-- Start --

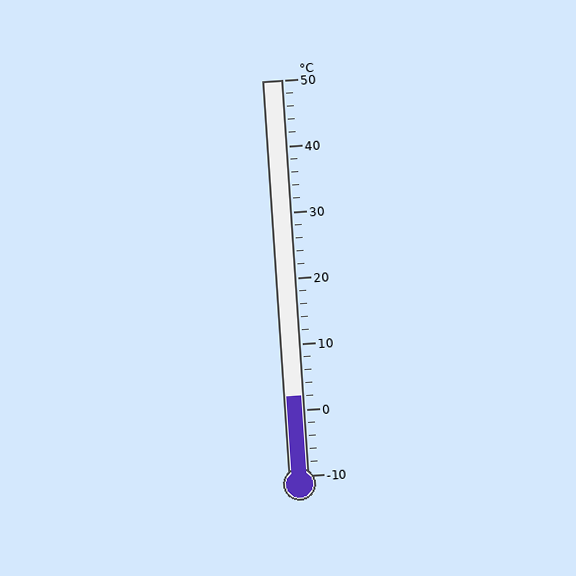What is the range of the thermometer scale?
The thermometer scale ranges from -10°C to 50°C.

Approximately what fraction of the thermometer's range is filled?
The thermometer is filled to approximately 20% of its range.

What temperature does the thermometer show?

-- End --

● **Aim**:
Transcribe the material exactly, keeping every word and none of the pictures.

● **Completed exercise**:
What is the range of the thermometer scale?
The thermometer scale ranges from -10°C to 50°C.

Approximately what fraction of the thermometer's range is filled?
The thermometer is filled to approximately 20% of its range.

What temperature does the thermometer show?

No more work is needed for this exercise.